'''
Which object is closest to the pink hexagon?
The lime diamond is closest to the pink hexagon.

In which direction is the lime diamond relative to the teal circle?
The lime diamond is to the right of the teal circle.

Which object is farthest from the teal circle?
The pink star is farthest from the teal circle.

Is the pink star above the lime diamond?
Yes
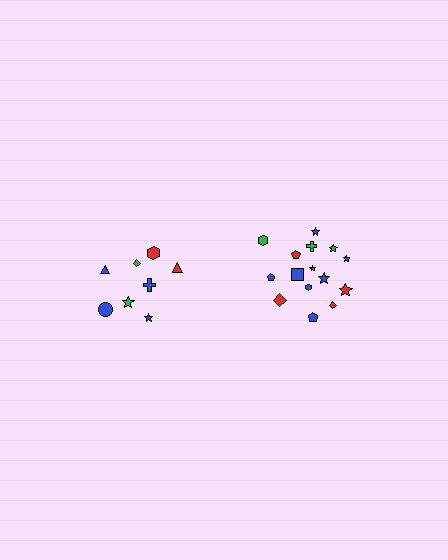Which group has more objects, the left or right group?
'''
◆ **Work instructions**: Output the records above exactly as they are, leaving out the pictures.

◆ **Answer to the exercise**:
Which object is closest to the pink hexagon?
The lime diamond is closest to the pink hexagon.

In which direction is the lime diamond relative to the teal circle?
The lime diamond is to the right of the teal circle.

Which object is farthest from the teal circle?
The pink star is farthest from the teal circle.

Is the pink star above the lime diamond?
Yes
Which group has more objects, the left or right group?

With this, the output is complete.